WHAT IS BEING ASKED> Would you extract the whole listing below and retype it exactly?

______________________________

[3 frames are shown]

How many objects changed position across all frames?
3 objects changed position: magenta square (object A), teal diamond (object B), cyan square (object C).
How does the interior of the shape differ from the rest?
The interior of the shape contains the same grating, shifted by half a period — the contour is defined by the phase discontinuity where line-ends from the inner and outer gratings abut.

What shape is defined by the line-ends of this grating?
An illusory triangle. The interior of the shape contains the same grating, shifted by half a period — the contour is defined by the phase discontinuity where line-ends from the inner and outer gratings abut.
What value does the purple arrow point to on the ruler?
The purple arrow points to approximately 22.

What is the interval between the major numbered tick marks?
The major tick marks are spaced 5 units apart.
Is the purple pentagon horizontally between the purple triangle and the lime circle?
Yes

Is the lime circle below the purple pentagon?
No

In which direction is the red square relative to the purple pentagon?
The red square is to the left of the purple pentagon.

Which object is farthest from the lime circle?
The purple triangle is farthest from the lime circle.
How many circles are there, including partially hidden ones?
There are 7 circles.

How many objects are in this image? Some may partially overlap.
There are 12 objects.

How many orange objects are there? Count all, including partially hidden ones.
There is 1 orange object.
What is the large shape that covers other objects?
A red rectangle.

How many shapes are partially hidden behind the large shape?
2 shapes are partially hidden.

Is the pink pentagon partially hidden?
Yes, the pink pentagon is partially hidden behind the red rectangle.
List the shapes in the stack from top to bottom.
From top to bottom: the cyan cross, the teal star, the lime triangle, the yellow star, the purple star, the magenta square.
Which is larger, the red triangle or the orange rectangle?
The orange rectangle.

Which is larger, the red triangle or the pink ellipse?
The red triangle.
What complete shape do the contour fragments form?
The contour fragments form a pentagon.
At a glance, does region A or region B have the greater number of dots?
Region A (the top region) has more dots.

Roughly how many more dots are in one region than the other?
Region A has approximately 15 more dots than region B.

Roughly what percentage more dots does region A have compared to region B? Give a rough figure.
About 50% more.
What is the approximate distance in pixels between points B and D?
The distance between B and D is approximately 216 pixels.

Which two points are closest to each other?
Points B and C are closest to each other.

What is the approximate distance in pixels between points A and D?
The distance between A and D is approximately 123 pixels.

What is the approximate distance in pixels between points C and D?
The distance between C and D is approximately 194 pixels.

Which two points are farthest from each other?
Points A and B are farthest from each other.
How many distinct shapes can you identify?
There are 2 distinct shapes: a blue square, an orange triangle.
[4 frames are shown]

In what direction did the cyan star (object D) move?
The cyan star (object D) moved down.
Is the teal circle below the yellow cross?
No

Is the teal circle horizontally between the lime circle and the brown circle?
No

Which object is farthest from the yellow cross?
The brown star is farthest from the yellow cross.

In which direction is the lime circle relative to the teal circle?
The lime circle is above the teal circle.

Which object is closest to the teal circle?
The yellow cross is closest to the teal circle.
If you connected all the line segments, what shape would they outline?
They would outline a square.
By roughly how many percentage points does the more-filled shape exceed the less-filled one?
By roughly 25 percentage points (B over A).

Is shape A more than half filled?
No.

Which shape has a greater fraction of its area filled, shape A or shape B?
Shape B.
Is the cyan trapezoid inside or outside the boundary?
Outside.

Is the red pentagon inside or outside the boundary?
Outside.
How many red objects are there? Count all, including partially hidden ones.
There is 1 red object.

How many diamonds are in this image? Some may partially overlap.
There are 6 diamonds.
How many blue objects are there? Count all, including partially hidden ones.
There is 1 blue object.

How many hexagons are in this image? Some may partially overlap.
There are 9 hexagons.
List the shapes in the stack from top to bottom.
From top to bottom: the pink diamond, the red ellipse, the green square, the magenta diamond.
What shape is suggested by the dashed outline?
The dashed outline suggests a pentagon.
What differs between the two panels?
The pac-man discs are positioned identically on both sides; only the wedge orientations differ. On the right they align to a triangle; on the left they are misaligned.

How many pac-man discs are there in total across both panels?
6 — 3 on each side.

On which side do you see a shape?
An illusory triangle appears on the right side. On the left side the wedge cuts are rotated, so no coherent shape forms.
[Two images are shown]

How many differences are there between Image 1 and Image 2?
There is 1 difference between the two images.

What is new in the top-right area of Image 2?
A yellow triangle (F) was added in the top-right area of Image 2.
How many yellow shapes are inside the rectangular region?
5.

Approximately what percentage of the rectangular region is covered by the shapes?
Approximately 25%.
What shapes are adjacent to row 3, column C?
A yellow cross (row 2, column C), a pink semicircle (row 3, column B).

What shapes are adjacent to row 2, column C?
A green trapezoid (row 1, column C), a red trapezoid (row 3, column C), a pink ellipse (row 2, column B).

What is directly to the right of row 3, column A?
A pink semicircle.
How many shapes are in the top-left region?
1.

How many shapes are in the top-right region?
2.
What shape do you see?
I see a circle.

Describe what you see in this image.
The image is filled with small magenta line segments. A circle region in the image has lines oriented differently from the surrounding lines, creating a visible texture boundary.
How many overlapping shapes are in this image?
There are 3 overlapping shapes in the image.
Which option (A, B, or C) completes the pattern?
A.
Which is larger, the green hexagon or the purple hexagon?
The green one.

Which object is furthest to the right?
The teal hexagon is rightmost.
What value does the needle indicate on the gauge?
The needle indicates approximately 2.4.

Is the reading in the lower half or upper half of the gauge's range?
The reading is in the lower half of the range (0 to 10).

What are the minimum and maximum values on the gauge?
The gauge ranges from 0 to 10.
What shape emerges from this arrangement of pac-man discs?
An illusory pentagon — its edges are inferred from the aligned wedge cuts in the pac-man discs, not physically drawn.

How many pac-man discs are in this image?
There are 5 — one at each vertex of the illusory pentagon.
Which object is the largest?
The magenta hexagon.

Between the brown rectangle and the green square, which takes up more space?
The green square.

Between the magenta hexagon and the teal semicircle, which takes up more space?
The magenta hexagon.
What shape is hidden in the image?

______________________________

FULL RESPONSE>
[3 frames are shown]

How many objects changed position across all frames?
3 objects changed position: magenta square (object A), teal diamond (object B), cyan square (object C).
How does the interior of the shape differ from the rest?
The interior of the shape contains the same grating, shifted by half a period — the contour is defined by the phase discontinuity where line-ends from the inner and outer gratings abut.

What shape is defined by the line-ends of this grating?
An illusory triangle. The interior of the shape contains the same grating, shifted by half a period — the contour is defined by the phase discontinuity where line-ends from the inner and outer gratings abut.
What value does the purple arrow point to on the ruler?
The purple arrow points to approximately 22.

What is the interval between the major numbered tick marks?
The major tick marks are spaced 5 units apart.
Is the purple pentagon horizontally between the purple triangle and the lime circle?
Yes

Is the lime circle below the purple pentagon?
No

In which direction is the red square relative to the purple pentagon?
The red square is to the left of the purple pentagon.

Which object is farthest from the lime circle?
The purple triangle is farthest from the lime circle.
How many circles are there, including partially hidden ones?
There are 7 circles.

How many objects are in this image? Some may partially overlap.
There are 12 objects.

How many orange objects are there? Count all, including partially hidden ones.
There is 1 orange object.
What is the large shape that covers other objects?
A red rectangle.

How many shapes are partially hidden behind the large shape?
2 shapes are partially hidden.

Is the pink pentagon partially hidden?
Yes, the pink pentagon is partially hidden behind the red rectangle.
List the shapes in the stack from top to bottom.
From top to bottom: the cyan cross, the teal star, the lime triangle, the yellow star, the purple star, the magenta square.
Which is larger, the red triangle or the orange rectangle?
The orange rectangle.

Which is larger, the red triangle or the pink ellipse?
The red triangle.
What complete shape do the contour fragments form?
The contour fragments form a pentagon.
At a glance, does region A or region B have the greater number of dots?
Region A (the top region) has more dots.

Roughly how many more dots are in one region than the other?
Region A has approximately 15 more dots than region B.

Roughly what percentage more dots does region A have compared to region B? Give a rough figure.
About 50% more.
What is the approximate distance in pixels between points B and D?
The distance between B and D is approximately 216 pixels.

Which two points are closest to each other?
Points B and C are closest to each other.

What is the approximate distance in pixels between points A and D?
The distance between A and D is approximately 123 pixels.

What is the approximate distance in pixels between points C and D?
The distance between C and D is approximately 194 pixels.

Which two points are farthest from each other?
Points A and B are farthest from each other.
How many distinct shapes can you identify?
There are 2 distinct shapes: a blue square, an orange triangle.
[4 frames are shown]

In what direction did the cyan star (object D) move?
The cyan star (object D) moved down.
Is the teal circle below the yellow cross?
No

Is the teal circle horizontally between the lime circle and the brown circle?
No

Which object is farthest from the yellow cross?
The brown star is farthest from the yellow cross.

In which direction is the lime circle relative to the teal circle?
The lime circle is above the teal circle.

Which object is closest to the teal circle?
The yellow cross is closest to the teal circle.
If you connected all the line segments, what shape would they outline?
They would outline a square.
By roughly how many percentage points does the more-filled shape exceed the less-filled one?
By roughly 25 percentage points (B over A).

Is shape A more than half filled?
No.

Which shape has a greater fraction of its area filled, shape A or shape B?
Shape B.
Is the cyan trapezoid inside or outside the boundary?
Outside.

Is the red pentagon inside or outside the boundary?
Outside.
How many red objects are there? Count all, including partially hidden ones.
There is 1 red object.

How many diamonds are in this image? Some may partially overlap.
There are 6 diamonds.
How many blue objects are there? Count all, including partially hidden ones.
There is 1 blue object.

How many hexagons are in this image? Some may partially overlap.
There are 9 hexagons.
List the shapes in the stack from top to bottom.
From top to bottom: the pink diamond, the red ellipse, the green square, the magenta diamond.
What shape is suggested by the dashed outline?
The dashed outline suggests a pentagon.
What differs between the two panels?
The pac-man discs are positioned identically on both sides; only the wedge orientations differ. On the right they align to a triangle; on the left they are misaligned.

How many pac-man discs are there in total across both panels?
6 — 3 on each side.

On which side do you see a shape?
An illusory triangle appears on the right side. On the left side the wedge cuts are rotated, so no coherent shape forms.
[Two images are shown]

How many differences are there between Image 1 and Image 2?
There is 1 difference between the two images.

What is new in the top-right area of Image 2?
A yellow triangle (F) was added in the top-right area of Image 2.
How many yellow shapes are inside the rectangular region?
5.

Approximately what percentage of the rectangular region is covered by the shapes?
Approximately 25%.
What shapes are adjacent to row 3, column C?
A yellow cross (row 2, column C), a pink semicircle (row 3, column B).

What shapes are adjacent to row 2, column C?
A green trapezoid (row 1, column C), a red trapezoid (row 3, column C), a pink ellipse (row 2, column B).

What is directly to the right of row 3, column A?
A pink semicircle.
How many shapes are in the top-left region?
1.

How many shapes are in the top-right region?
2.
What shape do you see?
I see a circle.

Describe what you see in this image.
The image is filled with small magenta line segments. A circle region in the image has lines oriented differently from the surrounding lines, creating a visible texture boundary.
How many overlapping shapes are in this image?
There are 3 overlapping shapes in the image.
Which option (A, B, or C) completes the pattern?
A.
Which is larger, the green hexagon or the purple hexagon?
The green one.

Which object is furthest to the right?
The teal hexagon is rightmost.
What value does the needle indicate on the gauge?
The needle indicates approximately 2.4.

Is the reading in the lower half or upper half of the gauge's range?
The reading is in the lower half of the range (0 to 10).

What are the minimum and maximum values on the gauge?
The gauge ranges from 0 to 10.
What shape emerges from this arrangement of pac-man discs?
An illusory pentagon — its edges are inferred from the aligned wedge cuts in the pac-man discs, not physically drawn.

How many pac-man discs are in this image?
There are 5 — one at each vertex of the illusory pentagon.
Which object is the largest?
The magenta hexagon.

Between the brown rectangle and the green square, which takes up more space?
The green square.

Between the magenta hexagon and the teal semicircle, which takes up more space?
The magenta hexagon.
What shape is hidden in the image?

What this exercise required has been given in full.